• [WHAT THE TASK ASKS]: Among the records that follow, set down only the lines from the one containing "How many purple objects are in this image?" to the one containing "What is the large shape?", both included, exactly.

• [RECORDS SUPPLIED]:
___

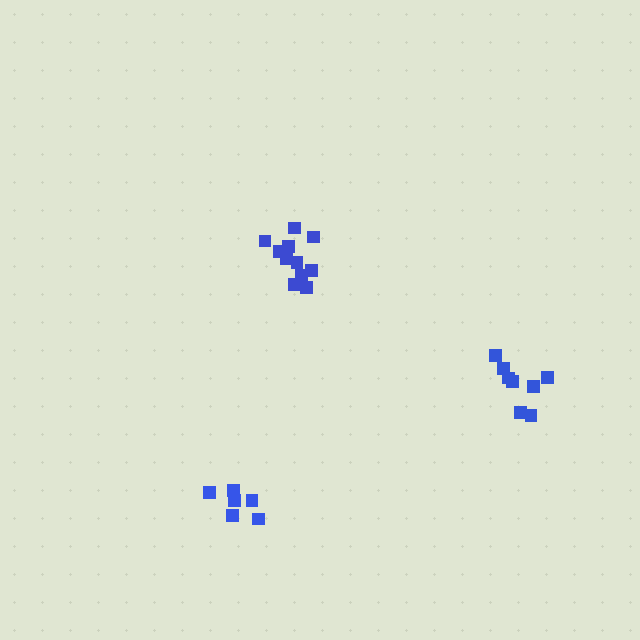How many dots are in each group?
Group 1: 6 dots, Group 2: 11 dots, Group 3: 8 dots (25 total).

___

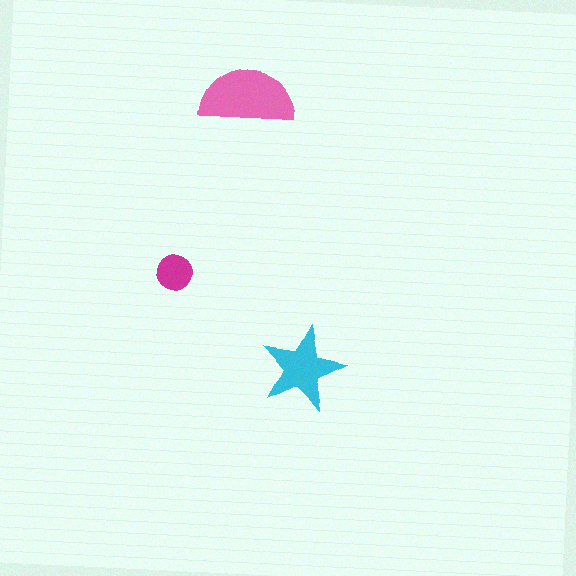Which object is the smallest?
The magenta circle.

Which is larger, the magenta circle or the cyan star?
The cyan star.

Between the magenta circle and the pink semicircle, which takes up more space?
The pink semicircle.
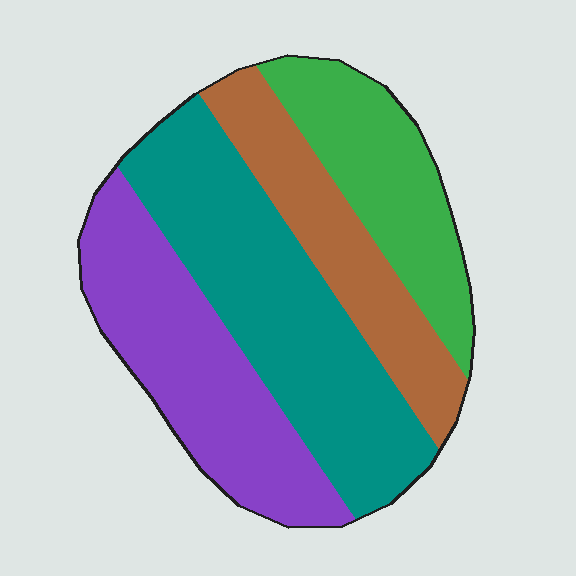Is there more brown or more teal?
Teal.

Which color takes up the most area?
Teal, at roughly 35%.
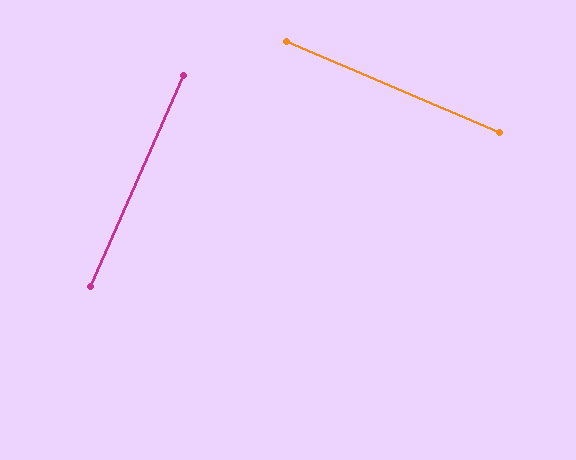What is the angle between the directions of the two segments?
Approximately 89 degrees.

___

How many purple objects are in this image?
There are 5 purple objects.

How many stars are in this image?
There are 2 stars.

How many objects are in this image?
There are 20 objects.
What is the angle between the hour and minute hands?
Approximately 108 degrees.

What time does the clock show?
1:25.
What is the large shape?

___

• [ANSWER BELOW]:
How many purple objects are in this image?
There are 5 purple objects.

How many stars are in this image?
There are 2 stars.

How many objects are in this image?
There are 20 objects.
What is the angle between the hour and minute hands?
Approximately 108 degrees.

What time does the clock show?
1:25.
What is the large shape?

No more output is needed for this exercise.